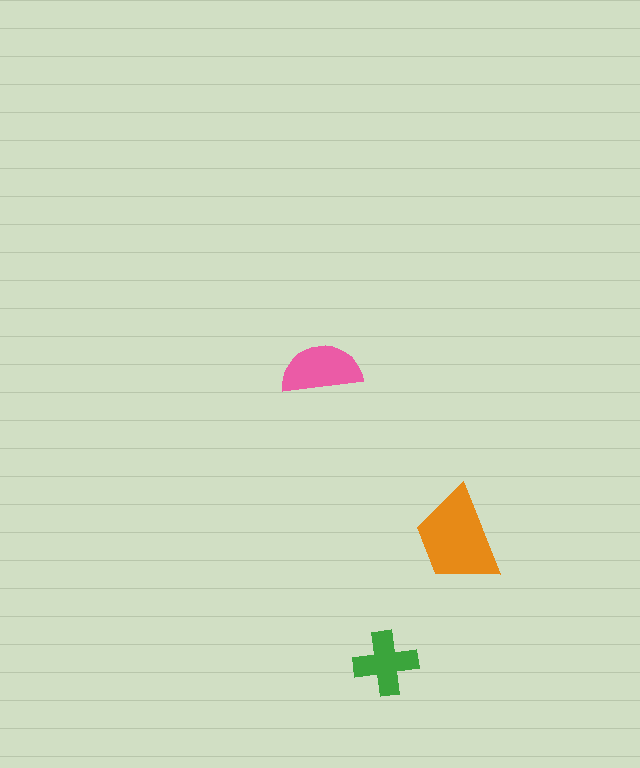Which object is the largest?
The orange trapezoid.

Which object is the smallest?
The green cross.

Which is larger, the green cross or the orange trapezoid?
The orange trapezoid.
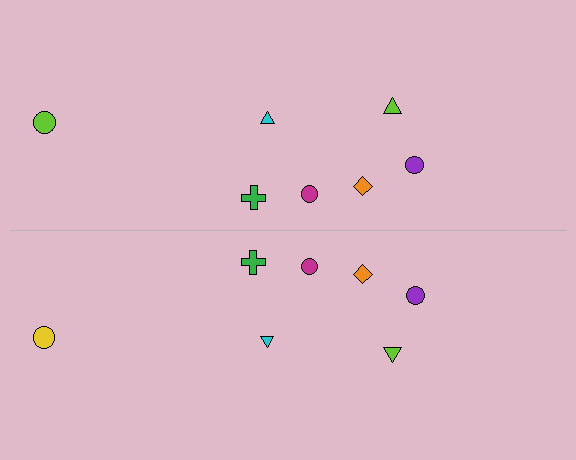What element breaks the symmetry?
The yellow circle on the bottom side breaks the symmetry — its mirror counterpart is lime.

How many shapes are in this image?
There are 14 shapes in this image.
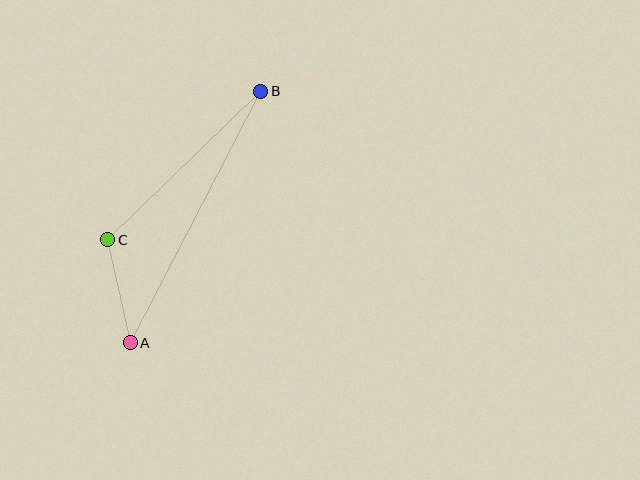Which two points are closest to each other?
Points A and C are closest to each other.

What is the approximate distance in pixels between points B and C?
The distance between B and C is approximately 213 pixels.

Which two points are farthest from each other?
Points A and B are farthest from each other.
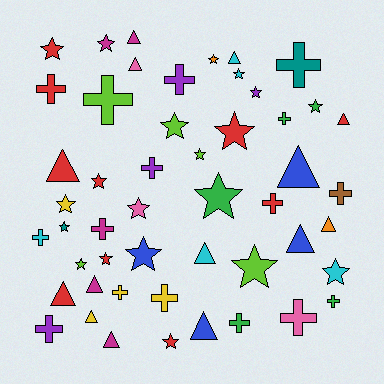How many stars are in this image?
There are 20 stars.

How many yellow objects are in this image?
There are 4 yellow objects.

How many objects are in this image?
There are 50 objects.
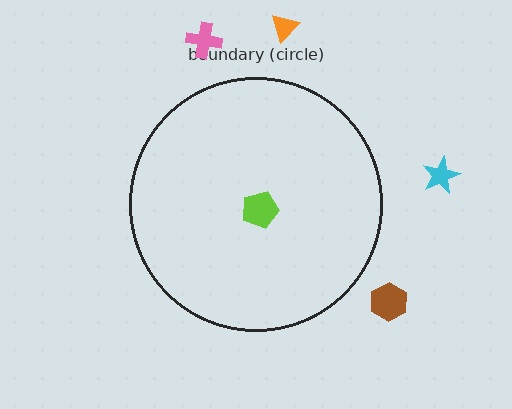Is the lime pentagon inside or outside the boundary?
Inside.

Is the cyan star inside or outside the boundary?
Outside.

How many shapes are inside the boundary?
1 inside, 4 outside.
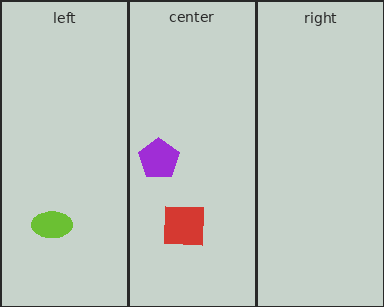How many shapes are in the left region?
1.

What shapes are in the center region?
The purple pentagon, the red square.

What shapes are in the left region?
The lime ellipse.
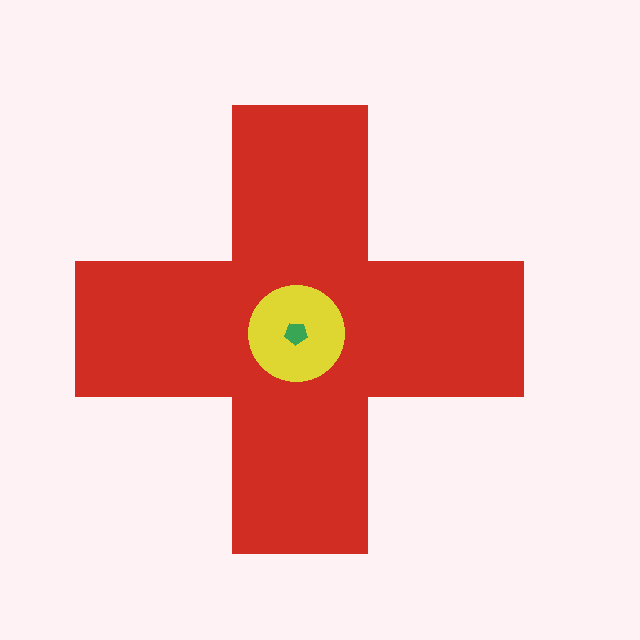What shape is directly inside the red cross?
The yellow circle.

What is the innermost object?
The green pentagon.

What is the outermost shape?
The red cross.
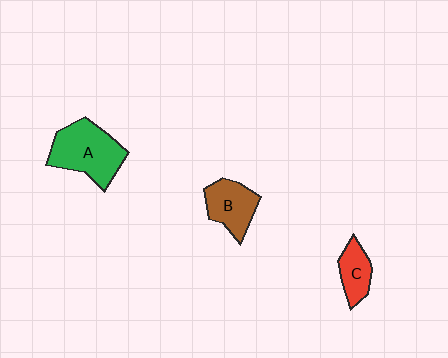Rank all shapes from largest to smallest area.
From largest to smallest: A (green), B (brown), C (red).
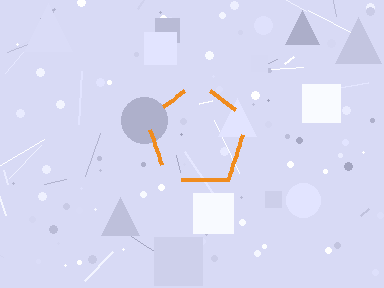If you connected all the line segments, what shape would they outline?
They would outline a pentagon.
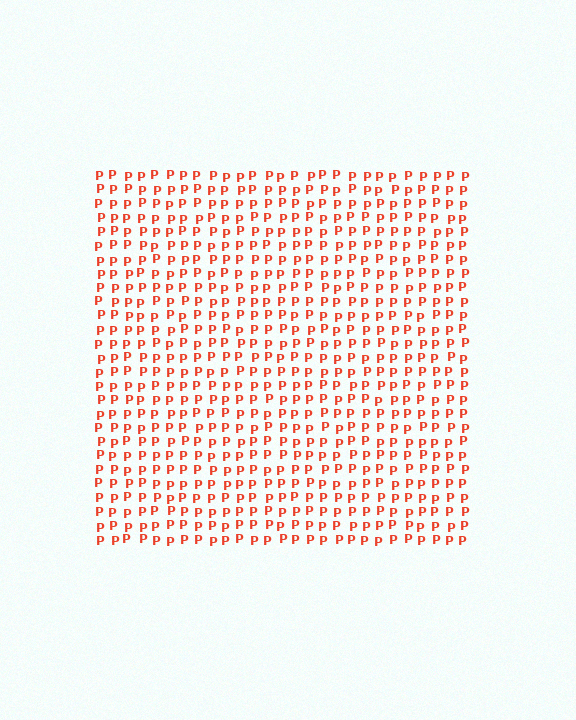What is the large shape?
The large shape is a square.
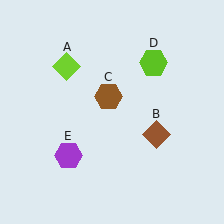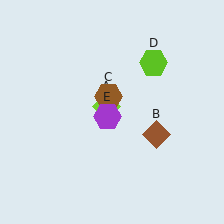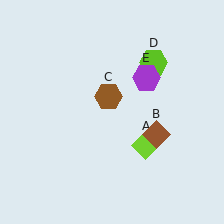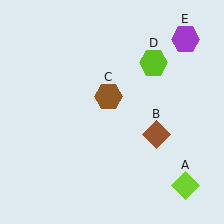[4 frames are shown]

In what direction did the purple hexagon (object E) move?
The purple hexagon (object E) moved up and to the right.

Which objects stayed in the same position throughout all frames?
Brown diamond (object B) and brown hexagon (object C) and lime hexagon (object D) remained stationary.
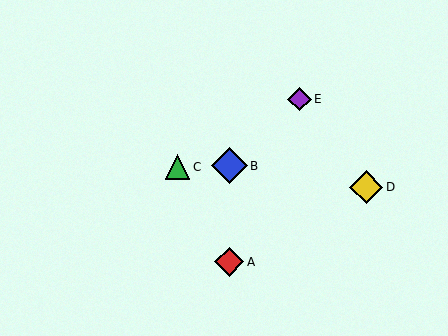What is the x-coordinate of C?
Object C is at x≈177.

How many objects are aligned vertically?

^^^^^^^^^^^^^^^^

▶ EXERCISE REQUIREMENTS:
Without including any pictures, reproduce the listing exactly.

▶ TASK ANSWER:
Which object is the largest?
The orange trapezoid.

Which object is the smallest?
The green cross.

Which is larger, the green cross or the orange trapezoid?
The orange trapezoid.
What element breaks the symmetry?
The yellow circle on the bottom side breaks the symmetry — its mirror counterpart is lime.

How many shapes are in this image?
There are 14 shapes in this image.
Which two points are closest to each other?
Points A and C are closest to each other.

What is the approximate distance in pixels between points B and C?
The distance between B and C is approximately 213 pixels.

Which two points are farthest from each other?
Points A and B are farthest from each other.
How many stars are in this image?
There are 20 stars.

How many yellow objects are in this image?
There are 4 yellow objects.

How many objects are in this image?
There are 50 objects.
Is the lime pentagon inside or outside the boundary?
Inside.

Is the cyan star inside or outside the boundary?
Outside.

How many shapes are inside the boundary?
1 inside, 4 outside.
How many shapes are in the left region?
1.

What shapes are in the center region?
The purple pentagon, the red square.

What shapes are in the left region?
The lime ellipse.
What shape is directly inside the red cross?
The yellow circle.

What is the innermost object?
The green pentagon.

What is the outermost shape?
The red cross.
Rank all shapes from largest to smallest area.
From largest to smallest: A (green), B (brown), C (red).
If you connected all the line segments, what shape would they outline?
They would outline a pentagon.
What is the large shape?
The large shape is a square.
[4 frames are shown]

In what direction did the purple hexagon (object E) move?
The purple hexagon (object E) moved up and to the right.

Which objects stayed in the same position throughout all frames?
Brown diamond (object B) and brown hexagon (object C) and lime hexagon (object D) remained stationary.
What is the x-coordinate of C?
Object C is at x≈177.

How many objects are aligned vertically?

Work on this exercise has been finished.